Nothing but the lines below from the one that contains "How many objects overlap with the blue" through the one that contains "[4 frames are shown]" should be retyped, exactly and including both ends. Do not include pictures.

* _Given records_:
━━━━━━━━━━━━━━━━━━━━

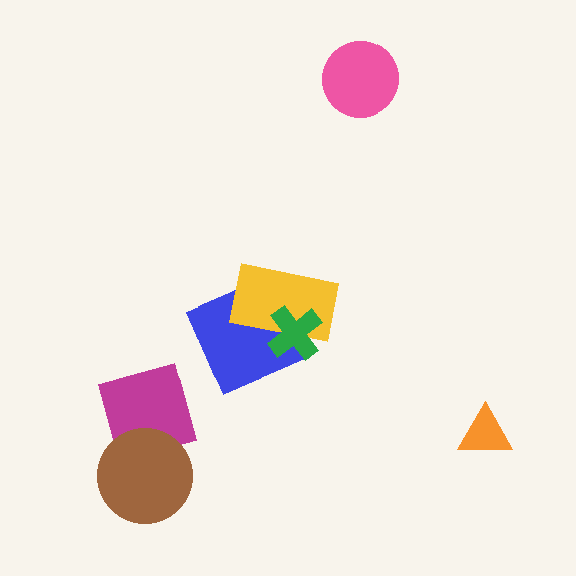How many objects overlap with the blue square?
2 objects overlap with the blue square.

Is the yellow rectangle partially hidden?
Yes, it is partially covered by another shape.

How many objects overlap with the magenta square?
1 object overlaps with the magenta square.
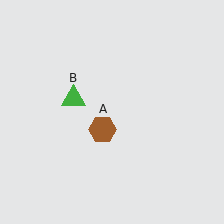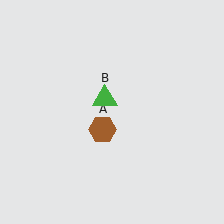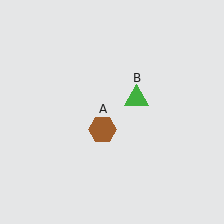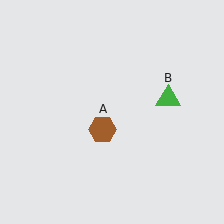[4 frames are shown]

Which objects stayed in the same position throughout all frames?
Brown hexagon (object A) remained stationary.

━━━━━━━━━━━━━━━━━━━━

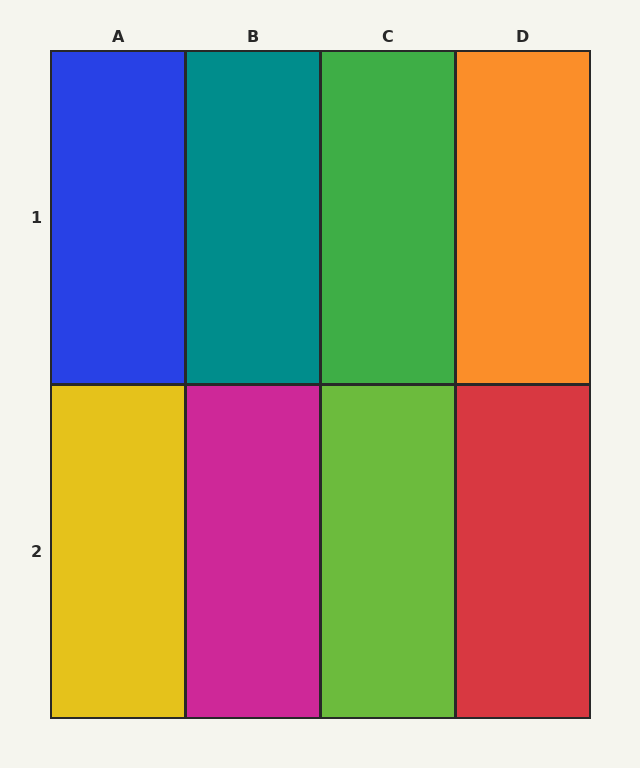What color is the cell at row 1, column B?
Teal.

━━━━━━━━━━━━━━━━━━━━

* _Response area_:
How many objects overlap with the blue square?
2 objects overlap with the blue square.

Is the yellow rectangle partially hidden?
Yes, it is partially covered by another shape.

How many objects overlap with the magenta square?
1 object overlaps with the magenta square.
[4 frames are shown]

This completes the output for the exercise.